* [THE DATA]

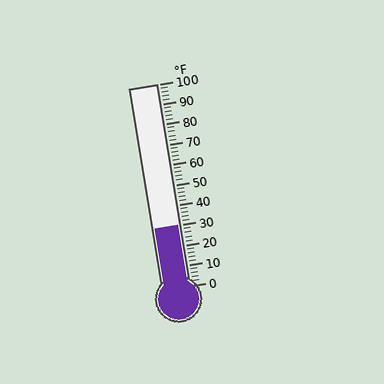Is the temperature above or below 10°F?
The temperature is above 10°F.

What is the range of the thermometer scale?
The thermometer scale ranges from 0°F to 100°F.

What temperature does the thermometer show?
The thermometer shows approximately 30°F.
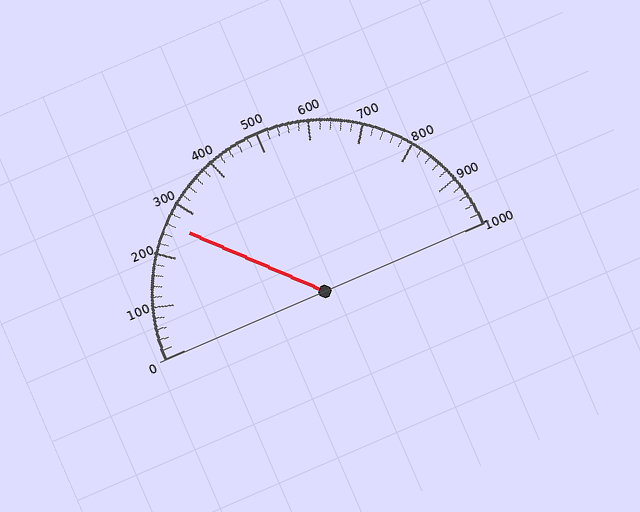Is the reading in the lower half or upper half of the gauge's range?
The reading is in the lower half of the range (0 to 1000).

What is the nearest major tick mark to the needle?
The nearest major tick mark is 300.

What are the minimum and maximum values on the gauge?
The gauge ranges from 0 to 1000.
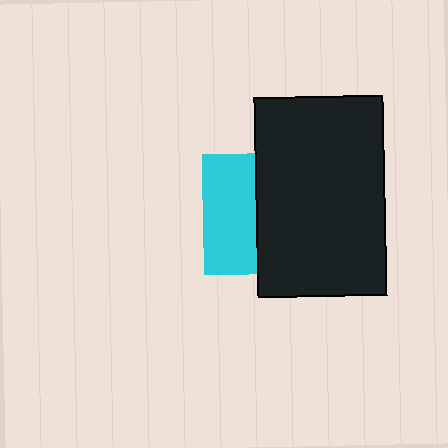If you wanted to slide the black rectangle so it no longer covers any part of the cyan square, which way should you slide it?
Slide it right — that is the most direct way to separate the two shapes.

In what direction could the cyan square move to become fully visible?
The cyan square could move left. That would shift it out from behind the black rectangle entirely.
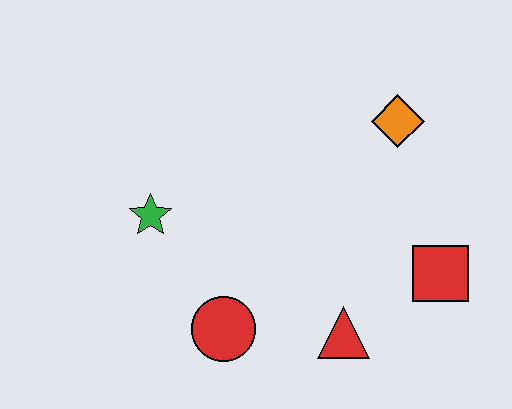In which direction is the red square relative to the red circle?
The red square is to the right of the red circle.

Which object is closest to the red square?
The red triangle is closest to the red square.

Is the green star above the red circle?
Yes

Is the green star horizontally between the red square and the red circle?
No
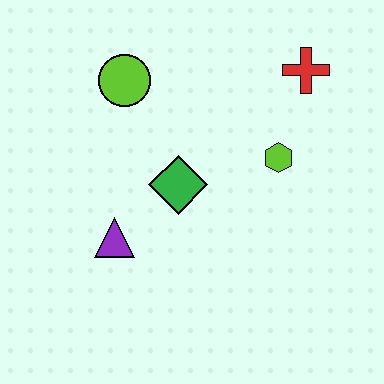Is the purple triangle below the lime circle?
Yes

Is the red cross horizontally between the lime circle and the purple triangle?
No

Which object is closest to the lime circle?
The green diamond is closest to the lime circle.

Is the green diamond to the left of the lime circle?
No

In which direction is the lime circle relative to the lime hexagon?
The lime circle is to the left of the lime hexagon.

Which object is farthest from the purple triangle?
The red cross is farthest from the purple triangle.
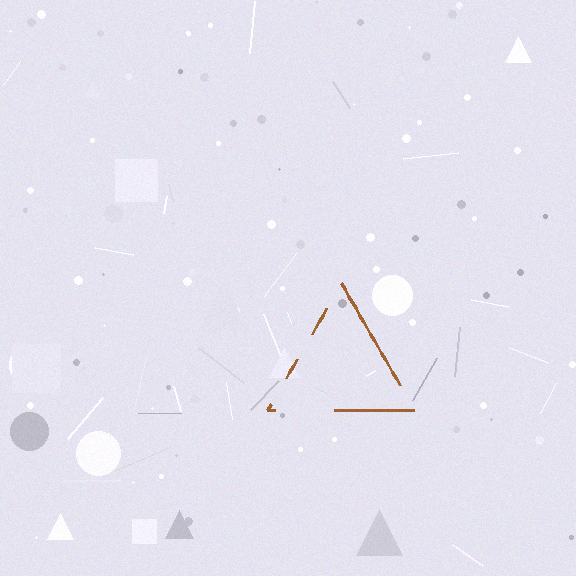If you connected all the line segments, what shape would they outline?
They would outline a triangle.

* [GIVEN INSTRUCTION] Make an exact copy of the listing above. Do not include the pictures.

* [SOLVED PROBLEM]
Is the temperature above or below 10°F?
The temperature is above 10°F.

What is the range of the thermometer scale?
The thermometer scale ranges from 0°F to 100°F.

What temperature does the thermometer show?
The thermometer shows approximately 30°F.
Is the reading in the lower half or upper half of the gauge's range?
The reading is in the lower half of the range (0 to 1000).

What is the nearest major tick mark to the needle?
The nearest major tick mark is 300.

What are the minimum and maximum values on the gauge?
The gauge ranges from 0 to 1000.
If you wanted to slide the black rectangle so it no longer covers any part of the cyan square, which way should you slide it?
Slide it right — that is the most direct way to separate the two shapes.

In what direction could the cyan square move to become fully visible?
The cyan square could move left. That would shift it out from behind the black rectangle entirely.
In which direction is the red square relative to the red circle?
The red square is to the right of the red circle.

Which object is closest to the red square?
The red triangle is closest to the red square.

Is the green star above the red circle?
Yes

Is the green star horizontally between the red square and the red circle?
No
Is the purple triangle below the lime circle?
Yes

Is the red cross horizontally between the lime circle and the purple triangle?
No

Which object is closest to the lime circle?
The green diamond is closest to the lime circle.

Is the green diamond to the left of the lime circle?
No

In which direction is the lime circle relative to the lime hexagon?
The lime circle is to the left of the lime hexagon.

Which object is farthest from the purple triangle?
The red cross is farthest from the purple triangle.
If you connected all the line segments, what shape would they outline?
They would outline a triangle.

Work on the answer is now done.